- [PROBLEM]: Extract every line between the one with "How many brown hexagons are there?" and the end of the entries, both included, word for word and free of pictures.

Saved entries:
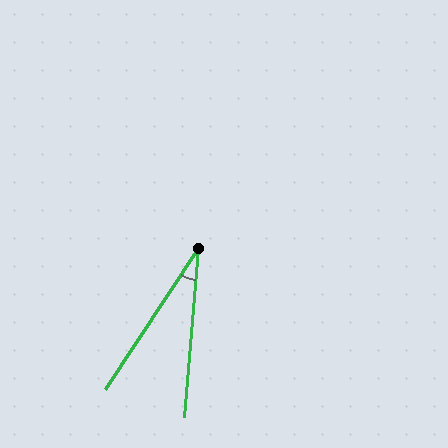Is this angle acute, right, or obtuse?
It is acute.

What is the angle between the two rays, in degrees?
Approximately 28 degrees.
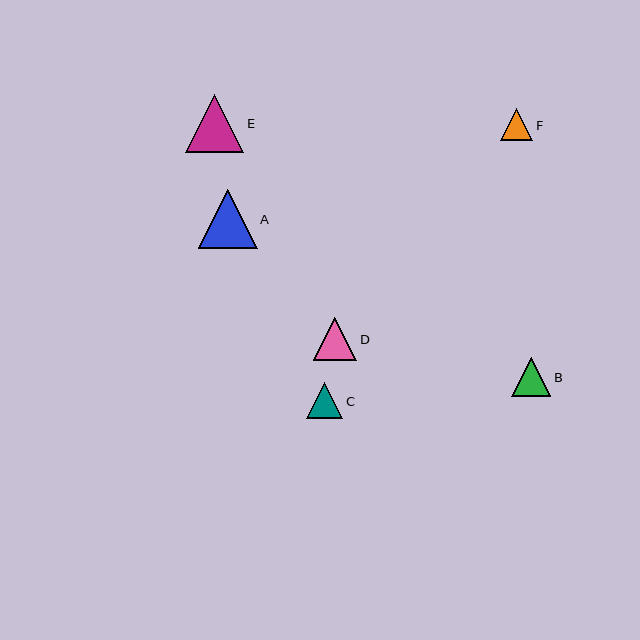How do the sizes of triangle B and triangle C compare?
Triangle B and triangle C are approximately the same size.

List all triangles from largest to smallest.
From largest to smallest: A, E, D, B, C, F.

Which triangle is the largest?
Triangle A is the largest with a size of approximately 59 pixels.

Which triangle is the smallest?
Triangle F is the smallest with a size of approximately 32 pixels.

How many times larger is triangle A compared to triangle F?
Triangle A is approximately 1.8 times the size of triangle F.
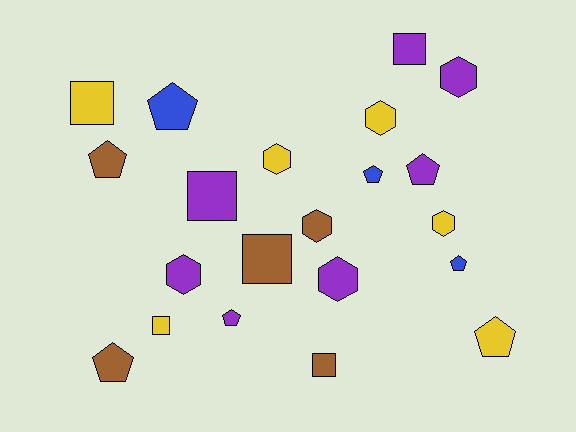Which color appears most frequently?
Purple, with 7 objects.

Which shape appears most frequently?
Pentagon, with 8 objects.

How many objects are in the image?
There are 21 objects.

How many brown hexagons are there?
There is 1 brown hexagon.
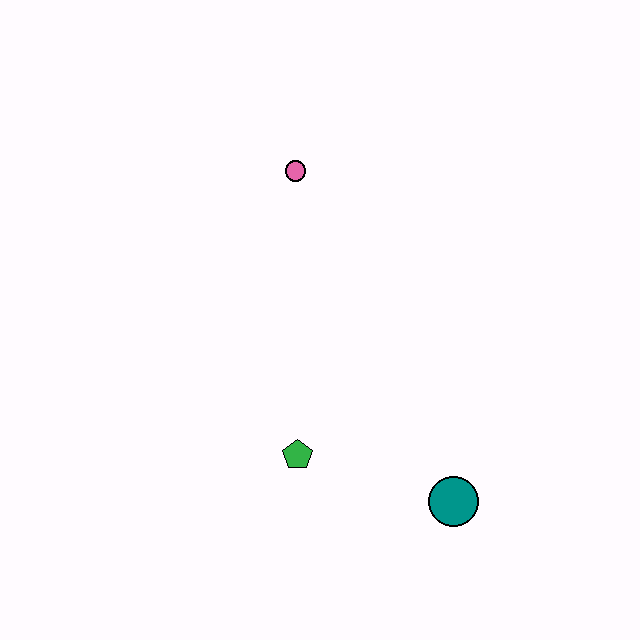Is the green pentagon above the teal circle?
Yes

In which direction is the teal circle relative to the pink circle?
The teal circle is below the pink circle.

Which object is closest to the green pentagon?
The teal circle is closest to the green pentagon.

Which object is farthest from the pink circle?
The teal circle is farthest from the pink circle.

- [SOLUTION BELOW]:
How many brown hexagons are there?
There is 1 brown hexagon.
Is the green pentagon above the teal circle?
Yes

In which direction is the teal circle relative to the pink circle?
The teal circle is below the pink circle.

Which object is closest to the green pentagon?
The teal circle is closest to the green pentagon.

Which object is farthest from the pink circle?
The teal circle is farthest from the pink circle.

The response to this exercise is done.